## Your objective
Repeat exactly and only the lines from the line containing "[5 frames are shown]" through the line containing "How many differences", both included.

## Exercise inputs
* begin *

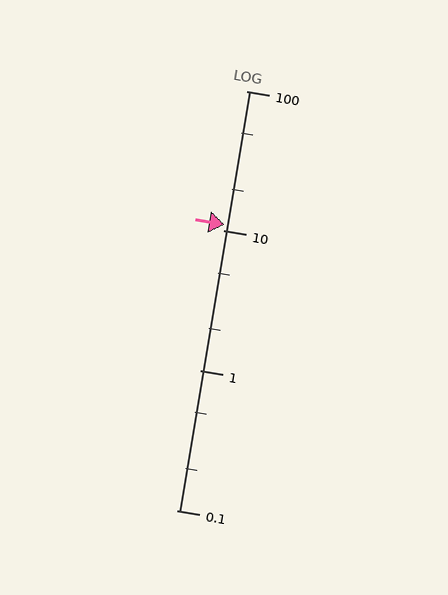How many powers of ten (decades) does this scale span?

* end *
* begin *

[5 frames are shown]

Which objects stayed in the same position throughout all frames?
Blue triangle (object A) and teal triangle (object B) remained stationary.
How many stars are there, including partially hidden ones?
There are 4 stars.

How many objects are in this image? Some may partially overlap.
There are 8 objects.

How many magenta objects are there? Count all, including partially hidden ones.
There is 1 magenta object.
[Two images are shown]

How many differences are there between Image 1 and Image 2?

* end *

## Exercise answer
[5 frames are shown]

Which objects stayed in the same position throughout all frames?
Blue triangle (object A) and teal triangle (object B) remained stationary.
How many stars are there, including partially hidden ones?
There are 4 stars.

How many objects are in this image? Some may partially overlap.
There are 8 objects.

How many magenta objects are there? Count all, including partially hidden ones.
There is 1 magenta object.
[Two images are shown]

How many differences are there between Image 1 and Image 2?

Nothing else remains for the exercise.